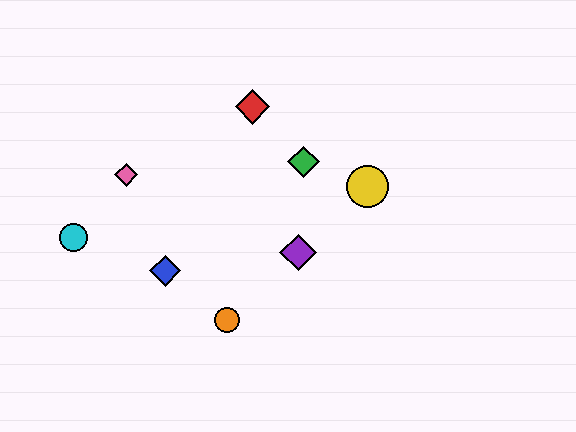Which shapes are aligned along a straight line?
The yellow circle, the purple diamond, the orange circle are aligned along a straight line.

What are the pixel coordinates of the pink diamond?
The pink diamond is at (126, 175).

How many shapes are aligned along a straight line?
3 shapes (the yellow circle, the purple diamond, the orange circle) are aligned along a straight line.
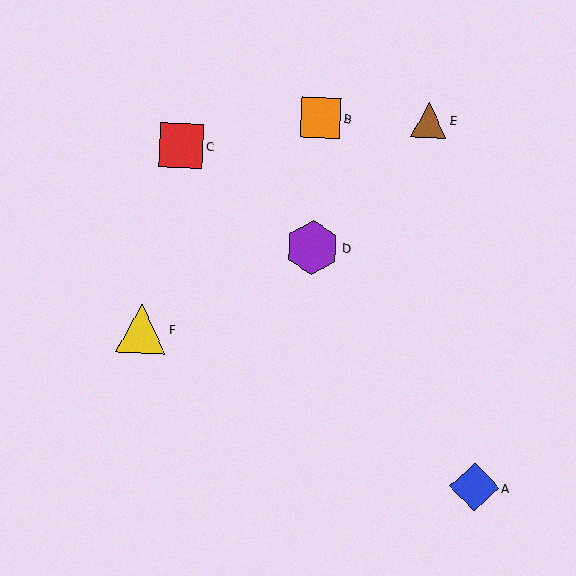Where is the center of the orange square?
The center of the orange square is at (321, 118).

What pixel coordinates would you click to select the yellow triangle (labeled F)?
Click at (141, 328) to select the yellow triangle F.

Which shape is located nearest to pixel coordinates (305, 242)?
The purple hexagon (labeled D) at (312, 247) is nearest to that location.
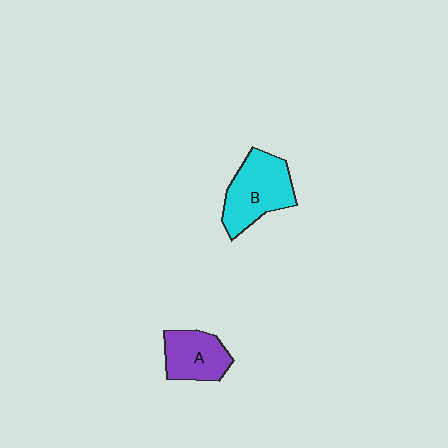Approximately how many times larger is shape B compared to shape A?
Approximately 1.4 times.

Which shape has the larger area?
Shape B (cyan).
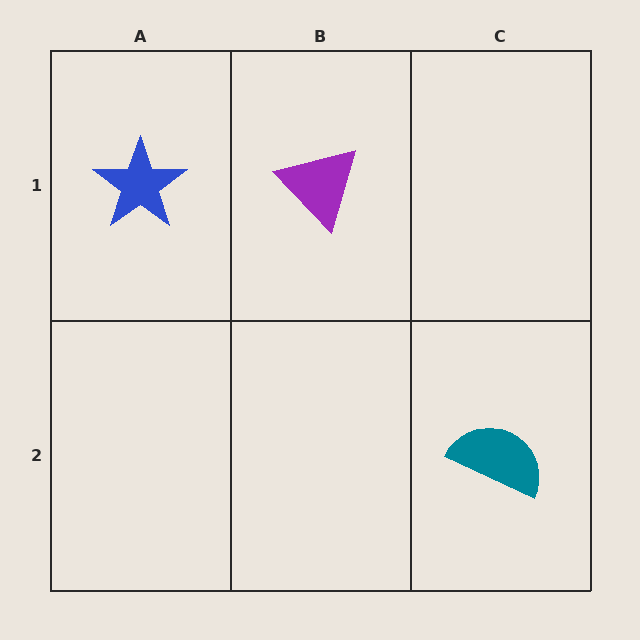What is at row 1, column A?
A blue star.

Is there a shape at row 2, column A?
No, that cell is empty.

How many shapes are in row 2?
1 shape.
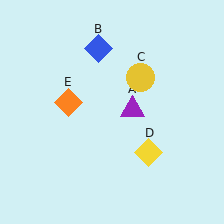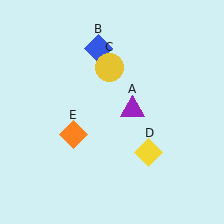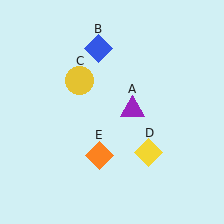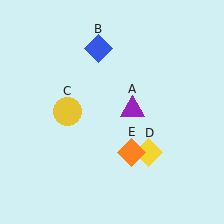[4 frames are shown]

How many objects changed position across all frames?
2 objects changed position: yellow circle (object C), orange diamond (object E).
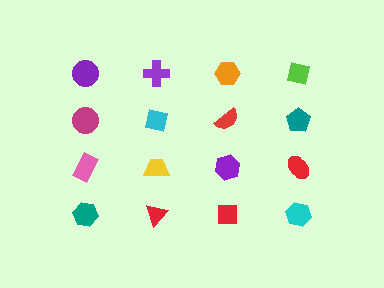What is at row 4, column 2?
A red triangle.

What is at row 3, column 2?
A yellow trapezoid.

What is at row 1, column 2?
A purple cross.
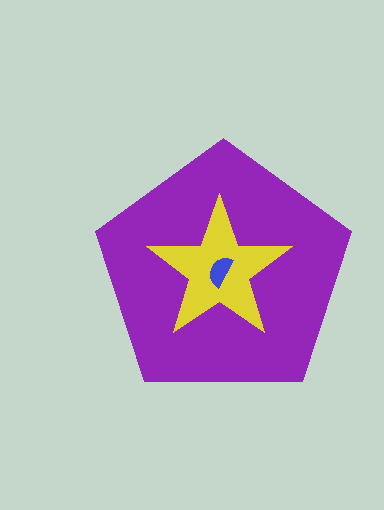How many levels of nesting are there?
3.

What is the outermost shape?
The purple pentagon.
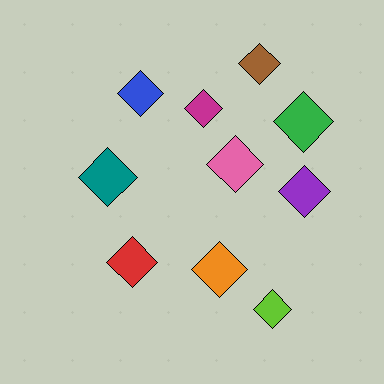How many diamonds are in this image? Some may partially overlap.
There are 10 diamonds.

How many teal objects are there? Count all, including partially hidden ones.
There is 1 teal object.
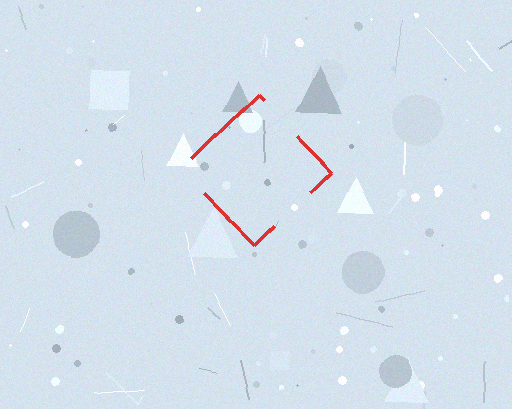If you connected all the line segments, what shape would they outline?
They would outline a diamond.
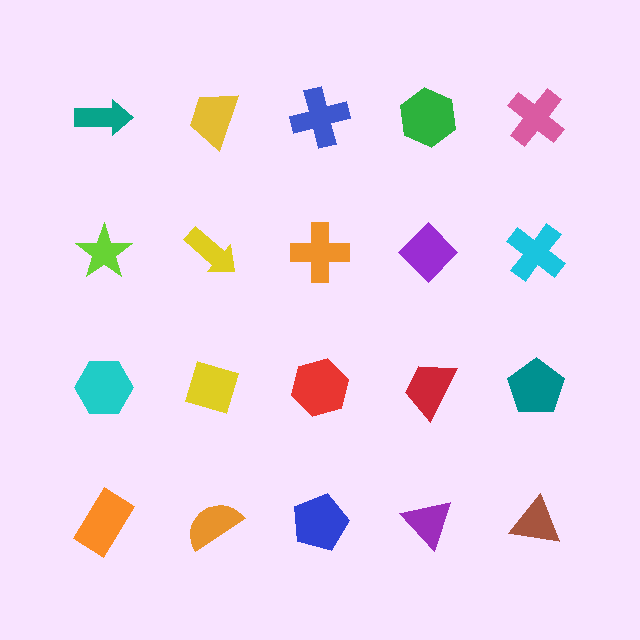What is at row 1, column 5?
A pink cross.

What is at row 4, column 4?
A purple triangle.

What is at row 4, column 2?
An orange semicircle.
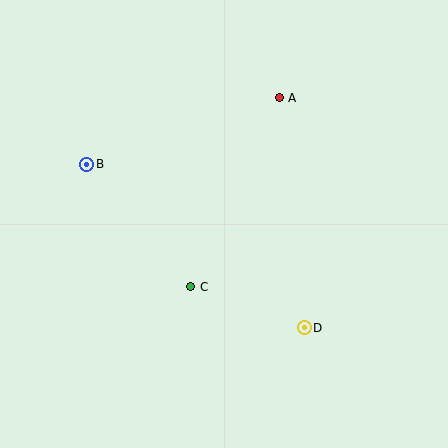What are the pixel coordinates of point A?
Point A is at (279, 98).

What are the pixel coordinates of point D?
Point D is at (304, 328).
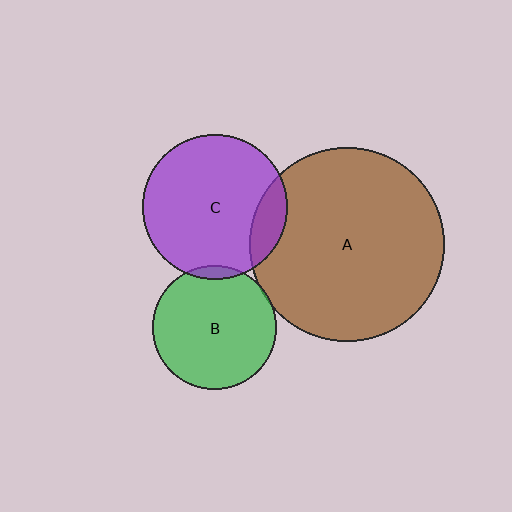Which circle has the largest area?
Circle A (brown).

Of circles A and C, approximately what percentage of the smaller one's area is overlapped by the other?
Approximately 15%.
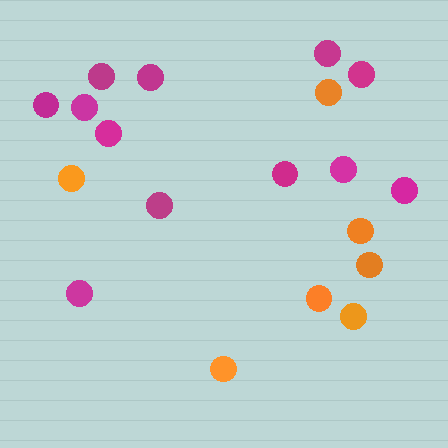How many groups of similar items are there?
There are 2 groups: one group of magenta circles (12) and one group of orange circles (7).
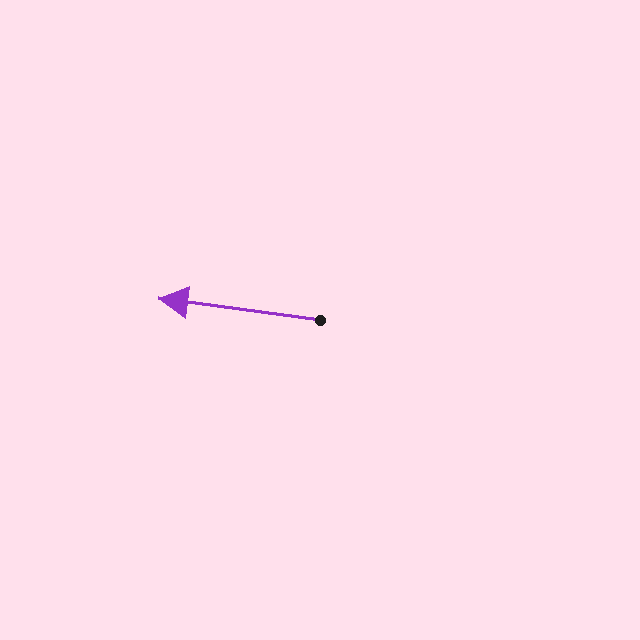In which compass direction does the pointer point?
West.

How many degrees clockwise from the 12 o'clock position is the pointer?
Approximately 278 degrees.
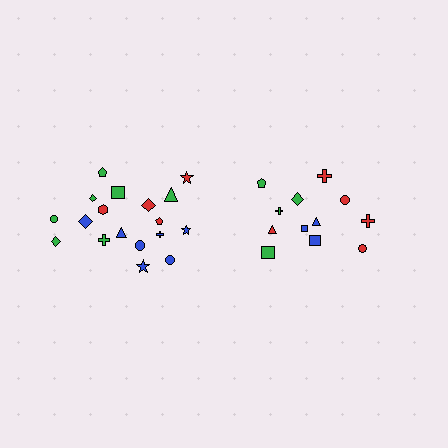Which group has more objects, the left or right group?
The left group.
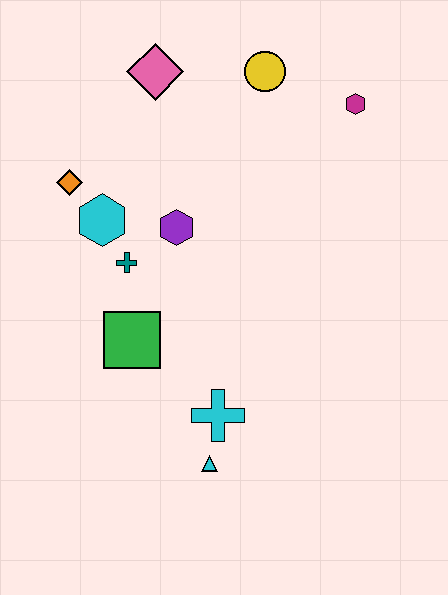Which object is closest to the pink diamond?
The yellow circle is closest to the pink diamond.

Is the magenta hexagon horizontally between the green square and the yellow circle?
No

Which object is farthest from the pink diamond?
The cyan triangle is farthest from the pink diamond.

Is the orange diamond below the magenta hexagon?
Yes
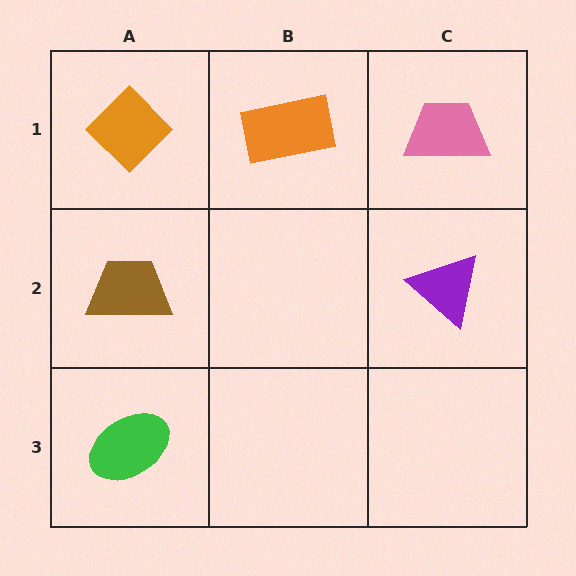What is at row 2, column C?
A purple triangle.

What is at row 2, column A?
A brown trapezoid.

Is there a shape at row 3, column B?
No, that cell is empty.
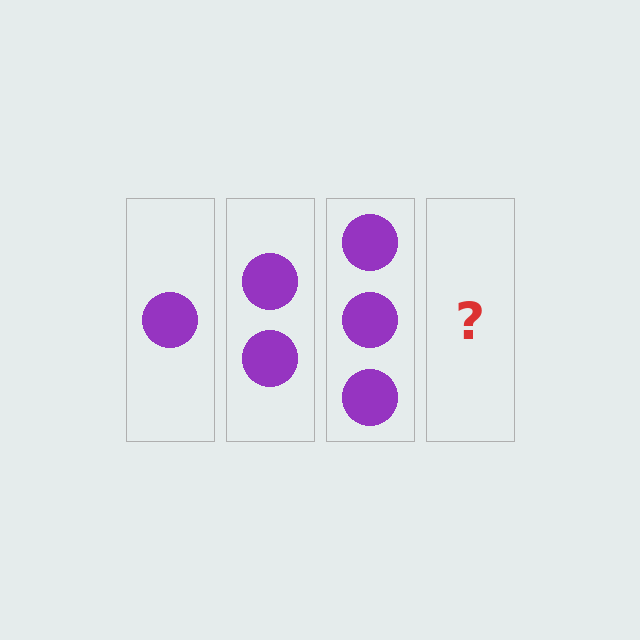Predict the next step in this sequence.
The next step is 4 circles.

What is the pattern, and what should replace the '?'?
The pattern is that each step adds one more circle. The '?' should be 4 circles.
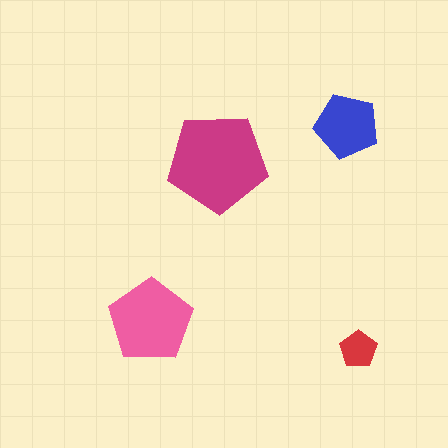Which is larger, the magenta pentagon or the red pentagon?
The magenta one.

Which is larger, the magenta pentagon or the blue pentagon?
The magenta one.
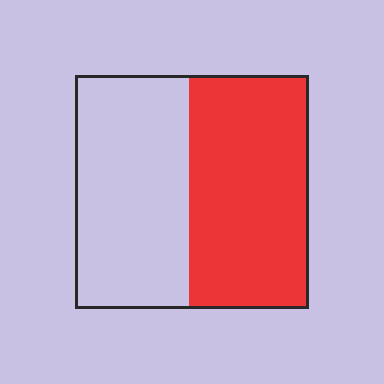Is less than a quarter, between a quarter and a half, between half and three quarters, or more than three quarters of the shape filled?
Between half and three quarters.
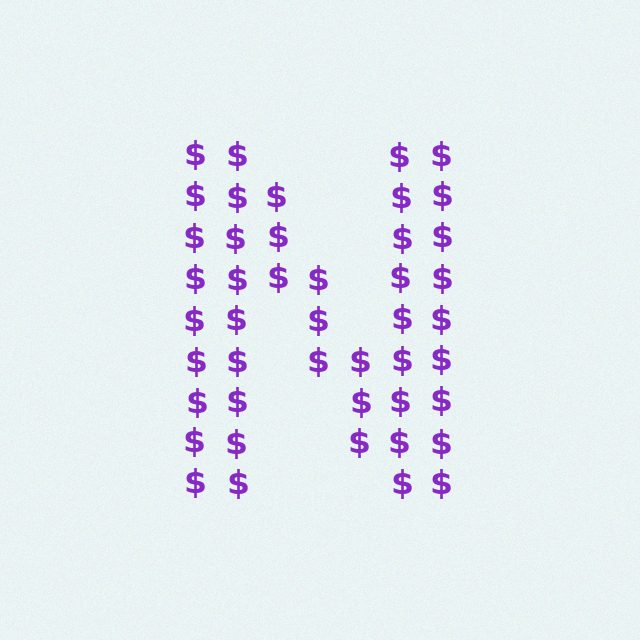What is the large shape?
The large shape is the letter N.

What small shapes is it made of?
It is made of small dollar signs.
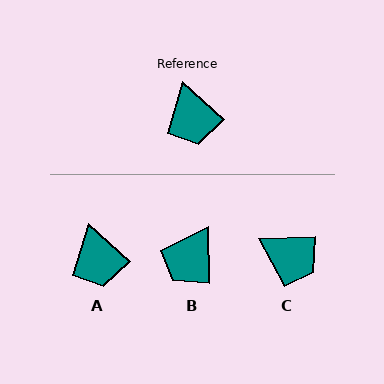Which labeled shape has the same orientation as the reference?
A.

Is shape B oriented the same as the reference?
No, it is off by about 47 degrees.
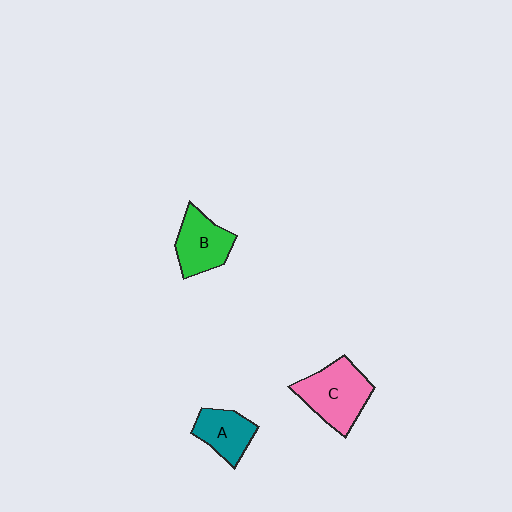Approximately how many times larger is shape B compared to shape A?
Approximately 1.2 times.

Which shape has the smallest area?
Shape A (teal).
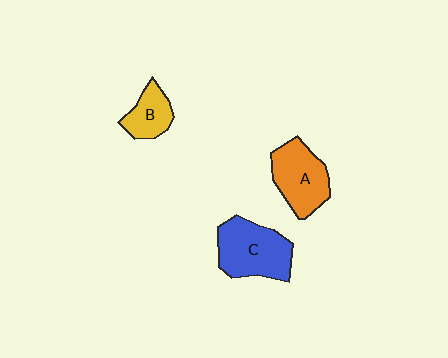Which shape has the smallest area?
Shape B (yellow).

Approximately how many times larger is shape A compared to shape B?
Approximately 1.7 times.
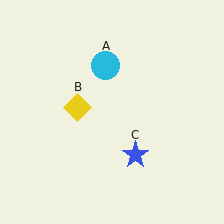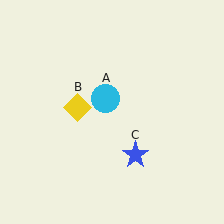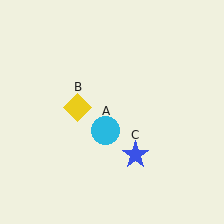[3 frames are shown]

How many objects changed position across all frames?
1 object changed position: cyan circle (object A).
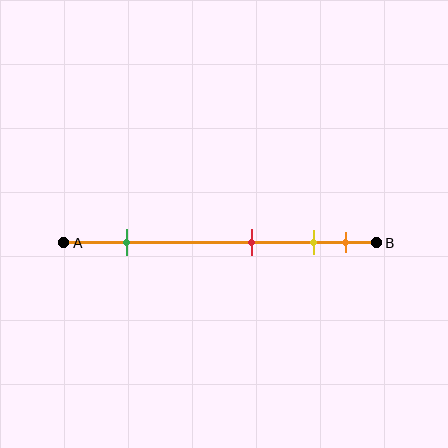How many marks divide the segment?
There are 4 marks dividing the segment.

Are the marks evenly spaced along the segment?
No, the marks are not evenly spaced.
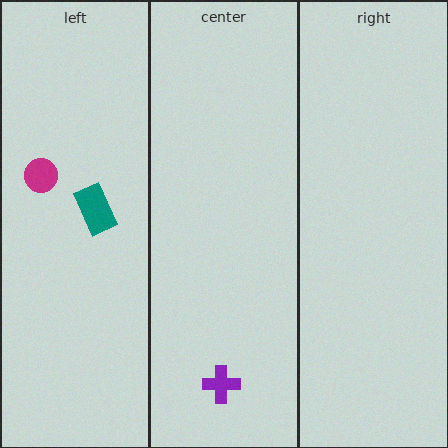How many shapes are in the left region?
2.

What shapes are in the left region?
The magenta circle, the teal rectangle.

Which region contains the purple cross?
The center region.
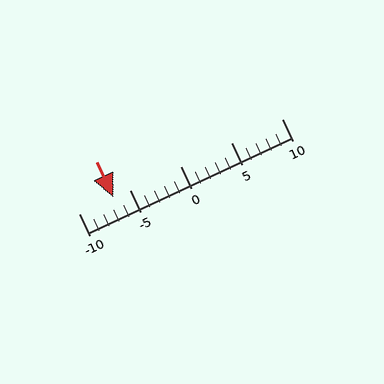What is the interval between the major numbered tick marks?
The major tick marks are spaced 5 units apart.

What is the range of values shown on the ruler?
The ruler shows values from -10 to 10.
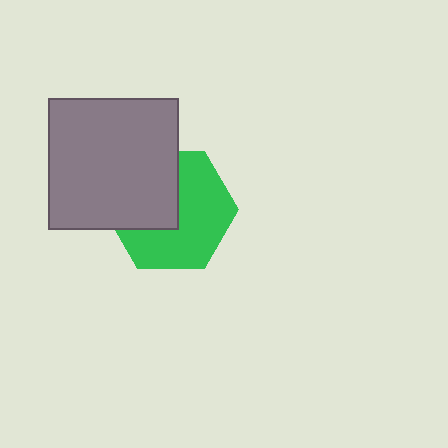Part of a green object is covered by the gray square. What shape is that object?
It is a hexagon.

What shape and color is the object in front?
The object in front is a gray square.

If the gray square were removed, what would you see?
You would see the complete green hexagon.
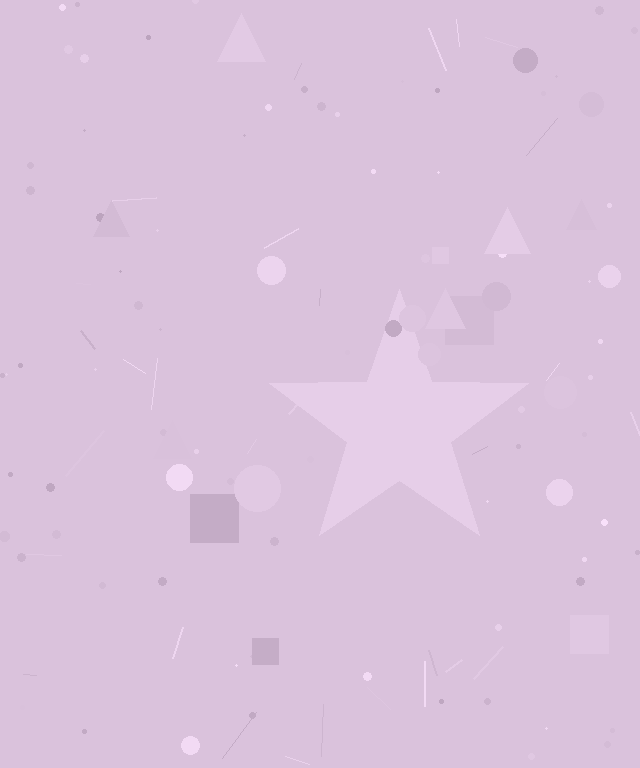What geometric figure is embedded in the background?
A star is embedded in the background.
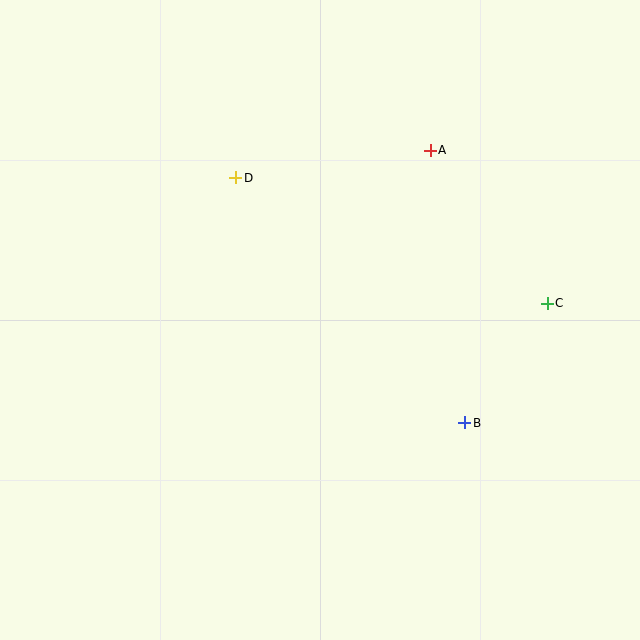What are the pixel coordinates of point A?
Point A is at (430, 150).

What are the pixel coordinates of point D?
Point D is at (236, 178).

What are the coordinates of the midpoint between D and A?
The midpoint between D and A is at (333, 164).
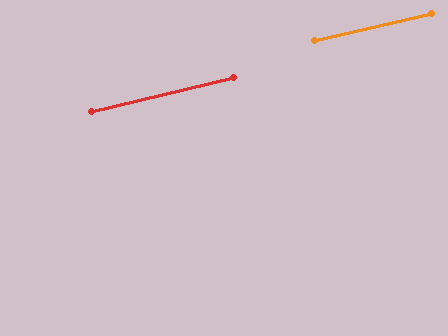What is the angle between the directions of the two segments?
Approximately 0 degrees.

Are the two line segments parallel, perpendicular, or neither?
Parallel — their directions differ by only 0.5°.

##########

* **Your task**: Give back, word for word, the lines from the line that contains "What are the coordinates" through the last line of the records, with no pictures and nothing else.

* **Task solution**:
What are the coordinates of the midpoint between D and A?
The midpoint between D and A is at (333, 164).
What is the angle between the directions of the two segments?
Approximately 0 degrees.

Are the two line segments parallel, perpendicular, or neither?
Parallel — their directions differ by only 0.5°.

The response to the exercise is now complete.